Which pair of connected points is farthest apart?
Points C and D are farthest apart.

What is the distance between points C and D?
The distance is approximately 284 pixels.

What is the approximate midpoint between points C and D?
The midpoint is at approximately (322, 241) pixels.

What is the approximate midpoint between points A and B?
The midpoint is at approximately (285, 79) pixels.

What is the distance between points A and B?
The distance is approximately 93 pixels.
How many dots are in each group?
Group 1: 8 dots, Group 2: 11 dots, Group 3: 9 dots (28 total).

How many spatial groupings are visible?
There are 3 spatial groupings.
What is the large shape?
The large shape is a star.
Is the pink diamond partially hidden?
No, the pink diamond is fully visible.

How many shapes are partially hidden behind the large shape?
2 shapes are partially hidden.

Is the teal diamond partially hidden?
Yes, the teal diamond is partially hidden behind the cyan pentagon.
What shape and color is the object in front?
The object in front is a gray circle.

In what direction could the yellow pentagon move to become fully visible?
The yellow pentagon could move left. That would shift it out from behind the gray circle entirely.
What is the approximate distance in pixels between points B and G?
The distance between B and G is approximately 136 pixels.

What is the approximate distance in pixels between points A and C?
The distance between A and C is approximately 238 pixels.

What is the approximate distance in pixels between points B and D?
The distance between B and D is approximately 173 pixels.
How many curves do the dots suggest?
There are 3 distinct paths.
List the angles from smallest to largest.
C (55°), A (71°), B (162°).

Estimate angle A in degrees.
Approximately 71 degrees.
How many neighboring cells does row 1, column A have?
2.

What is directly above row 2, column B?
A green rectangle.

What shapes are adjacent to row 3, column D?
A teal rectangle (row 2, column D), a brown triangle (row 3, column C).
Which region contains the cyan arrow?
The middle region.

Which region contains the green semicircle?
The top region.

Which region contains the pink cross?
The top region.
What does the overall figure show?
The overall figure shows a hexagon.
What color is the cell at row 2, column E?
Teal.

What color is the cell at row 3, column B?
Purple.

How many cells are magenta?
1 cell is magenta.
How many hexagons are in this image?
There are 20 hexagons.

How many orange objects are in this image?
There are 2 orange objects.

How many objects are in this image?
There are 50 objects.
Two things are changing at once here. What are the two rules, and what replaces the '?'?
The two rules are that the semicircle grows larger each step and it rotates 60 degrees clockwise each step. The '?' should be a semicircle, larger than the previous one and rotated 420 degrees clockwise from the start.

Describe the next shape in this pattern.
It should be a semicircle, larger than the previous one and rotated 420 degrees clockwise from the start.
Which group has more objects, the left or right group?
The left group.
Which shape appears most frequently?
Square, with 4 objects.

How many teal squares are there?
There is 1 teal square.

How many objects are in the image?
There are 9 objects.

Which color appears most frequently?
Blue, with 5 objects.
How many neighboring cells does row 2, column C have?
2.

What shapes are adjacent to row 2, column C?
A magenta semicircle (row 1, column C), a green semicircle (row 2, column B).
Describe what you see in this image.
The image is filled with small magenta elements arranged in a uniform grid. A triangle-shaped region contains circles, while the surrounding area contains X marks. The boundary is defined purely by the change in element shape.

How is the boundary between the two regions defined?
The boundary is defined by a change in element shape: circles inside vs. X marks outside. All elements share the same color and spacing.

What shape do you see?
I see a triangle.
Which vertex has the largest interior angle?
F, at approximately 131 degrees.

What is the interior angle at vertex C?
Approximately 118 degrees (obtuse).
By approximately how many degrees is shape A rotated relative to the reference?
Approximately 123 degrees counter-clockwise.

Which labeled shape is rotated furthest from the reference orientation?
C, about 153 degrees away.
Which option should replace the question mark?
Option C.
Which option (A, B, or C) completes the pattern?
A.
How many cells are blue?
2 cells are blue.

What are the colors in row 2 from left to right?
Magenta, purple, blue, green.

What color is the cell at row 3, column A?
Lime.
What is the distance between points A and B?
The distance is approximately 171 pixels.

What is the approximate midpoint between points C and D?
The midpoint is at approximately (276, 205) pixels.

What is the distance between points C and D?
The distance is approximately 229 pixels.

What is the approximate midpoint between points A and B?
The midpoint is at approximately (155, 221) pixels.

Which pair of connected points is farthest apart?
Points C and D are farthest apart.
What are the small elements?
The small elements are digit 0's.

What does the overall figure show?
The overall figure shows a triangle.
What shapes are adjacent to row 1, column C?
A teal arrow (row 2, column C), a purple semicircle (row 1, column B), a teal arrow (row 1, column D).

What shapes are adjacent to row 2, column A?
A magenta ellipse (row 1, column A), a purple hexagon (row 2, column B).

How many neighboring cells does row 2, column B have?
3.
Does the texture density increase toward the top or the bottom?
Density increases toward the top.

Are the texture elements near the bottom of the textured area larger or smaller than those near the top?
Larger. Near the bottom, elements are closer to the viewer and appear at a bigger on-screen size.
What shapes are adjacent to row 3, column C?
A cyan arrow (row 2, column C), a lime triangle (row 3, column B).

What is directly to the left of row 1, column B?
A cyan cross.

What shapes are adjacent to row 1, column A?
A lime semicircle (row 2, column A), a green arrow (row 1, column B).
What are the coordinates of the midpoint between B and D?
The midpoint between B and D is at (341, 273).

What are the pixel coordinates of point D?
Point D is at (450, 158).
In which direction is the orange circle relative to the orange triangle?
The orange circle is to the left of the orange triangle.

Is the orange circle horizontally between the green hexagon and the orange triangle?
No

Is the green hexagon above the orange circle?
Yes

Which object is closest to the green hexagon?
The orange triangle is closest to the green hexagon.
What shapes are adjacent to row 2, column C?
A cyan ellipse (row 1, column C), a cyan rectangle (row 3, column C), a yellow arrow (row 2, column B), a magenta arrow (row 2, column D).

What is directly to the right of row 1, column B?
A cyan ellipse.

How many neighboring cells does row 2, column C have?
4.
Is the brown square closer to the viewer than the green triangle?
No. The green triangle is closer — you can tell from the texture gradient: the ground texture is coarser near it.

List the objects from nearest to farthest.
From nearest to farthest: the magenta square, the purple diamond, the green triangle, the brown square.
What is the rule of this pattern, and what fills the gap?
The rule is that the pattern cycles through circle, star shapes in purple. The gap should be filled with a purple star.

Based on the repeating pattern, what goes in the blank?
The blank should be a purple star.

Exercise instructions: Nothing but the lines from the one that contains "Based on the" through the last line of the entries should appear in your reply, each repeated exactly.

Expected answer:
Based on the repeating pattern, what goes in the blank?
The blank should be a purple star.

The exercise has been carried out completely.